---------- Records for this exercise
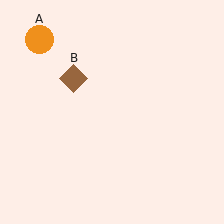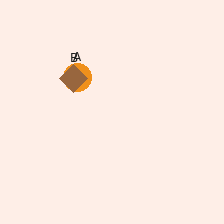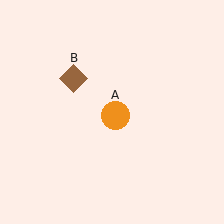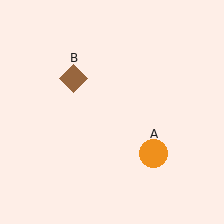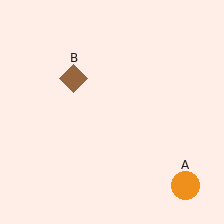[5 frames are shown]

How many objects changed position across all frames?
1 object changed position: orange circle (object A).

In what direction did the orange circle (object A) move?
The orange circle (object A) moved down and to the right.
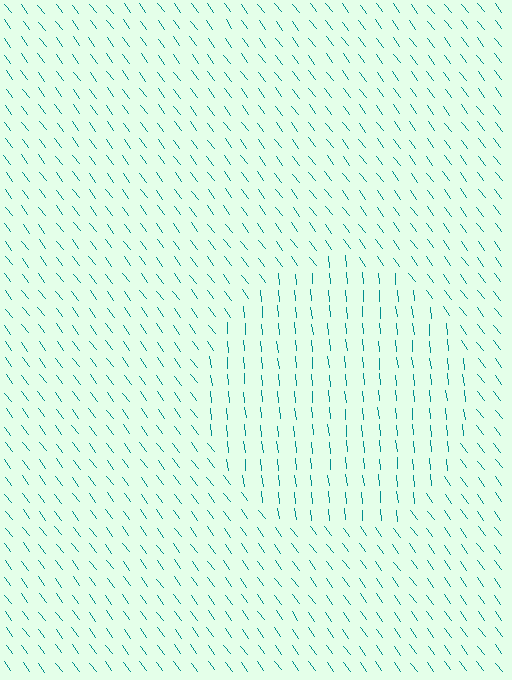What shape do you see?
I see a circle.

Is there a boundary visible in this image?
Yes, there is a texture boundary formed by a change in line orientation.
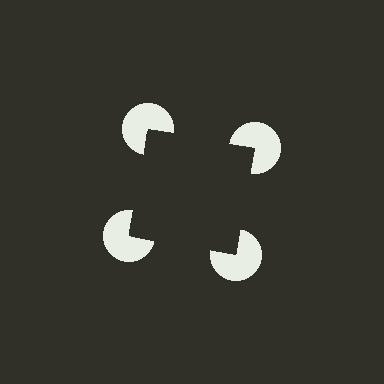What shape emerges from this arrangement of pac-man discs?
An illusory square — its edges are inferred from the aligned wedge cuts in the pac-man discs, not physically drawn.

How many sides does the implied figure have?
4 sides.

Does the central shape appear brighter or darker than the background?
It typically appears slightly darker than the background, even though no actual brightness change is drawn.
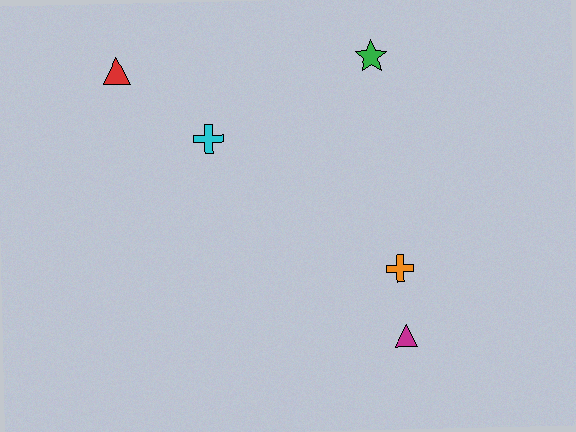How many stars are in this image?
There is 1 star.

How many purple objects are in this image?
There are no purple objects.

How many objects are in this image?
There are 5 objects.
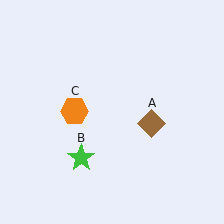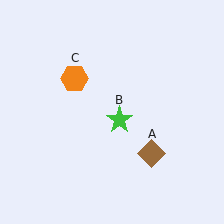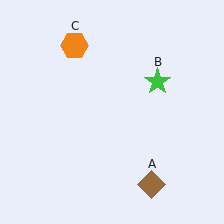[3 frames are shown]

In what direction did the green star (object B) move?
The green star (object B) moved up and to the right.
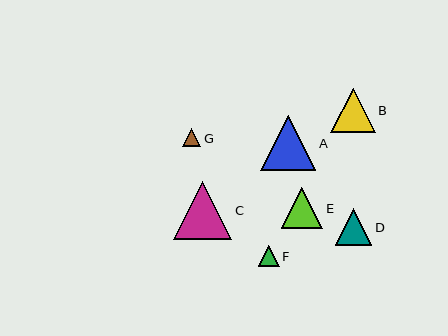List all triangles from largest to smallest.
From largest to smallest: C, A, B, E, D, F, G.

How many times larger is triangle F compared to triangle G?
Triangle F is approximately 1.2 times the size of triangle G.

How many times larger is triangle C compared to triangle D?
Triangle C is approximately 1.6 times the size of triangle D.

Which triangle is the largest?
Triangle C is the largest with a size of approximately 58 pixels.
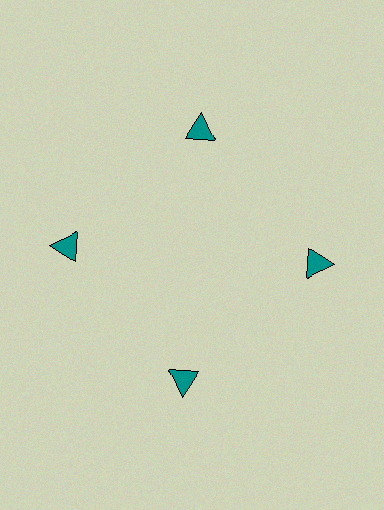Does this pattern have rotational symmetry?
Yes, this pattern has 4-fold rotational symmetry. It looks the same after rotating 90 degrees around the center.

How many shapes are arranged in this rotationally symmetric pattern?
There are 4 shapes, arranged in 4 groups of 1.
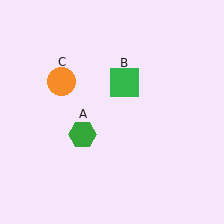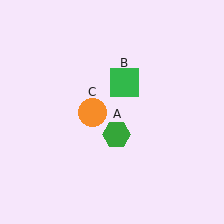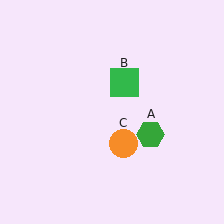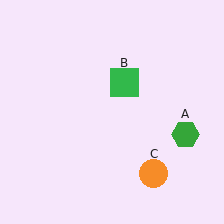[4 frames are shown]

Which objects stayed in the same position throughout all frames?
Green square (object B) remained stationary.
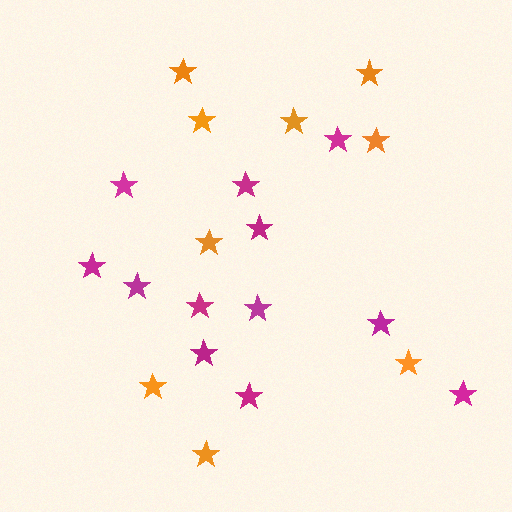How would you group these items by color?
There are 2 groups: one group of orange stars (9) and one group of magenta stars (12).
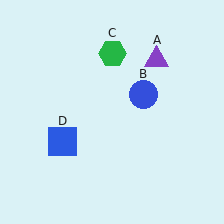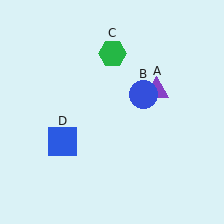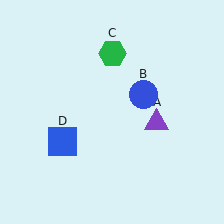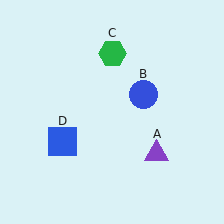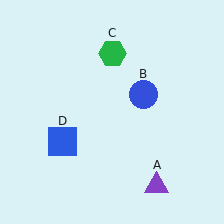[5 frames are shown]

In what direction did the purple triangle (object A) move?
--------------------
[Directions for this task] Pictures do not go in the copy. Write out exactly the lines from the line containing "Does the central" through the last line of the listing.

[Output for this task]
Does the central shape appear brighter or darker than the background?
It typically appears slightly darker than the background, even though no actual brightness change is drawn.
How many stars are in this image?
There is 1 star.

How many purple objects are in this image?
There are no purple objects.

How many objects are in this image?
There are 5 objects.
[3 frames are shown]

In what direction did the green star (object B) move?
The green star (object B) moved up and to the right.
List all triangles from largest to smallest.
From largest to smallest: C, A, B, E, D, F, G.

How many times larger is triangle F compared to triangle G?
Triangle F is approximately 1.2 times the size of triangle G.

How many times larger is triangle C compared to triangle D?
Triangle C is approximately 1.6 times the size of triangle D.

Which triangle is the largest?
Triangle C is the largest with a size of approximately 58 pixels.
Does this pattern have rotational symmetry?
Yes, this pattern has 4-fold rotational symmetry. It looks the same after rotating 90 degrees around the center.

How many shapes are arranged in this rotationally symmetric pattern?
There are 4 shapes, arranged in 4 groups of 1.
[4 frames are shown]

Which objects stayed in the same position throughout all frames?
Green square (object B) remained stationary.
How would you group these items by color?
There are 2 groups: one group of orange stars (9) and one group of magenta stars (12).
[5 frames are shown]

In what direction did the purple triangle (object A) move?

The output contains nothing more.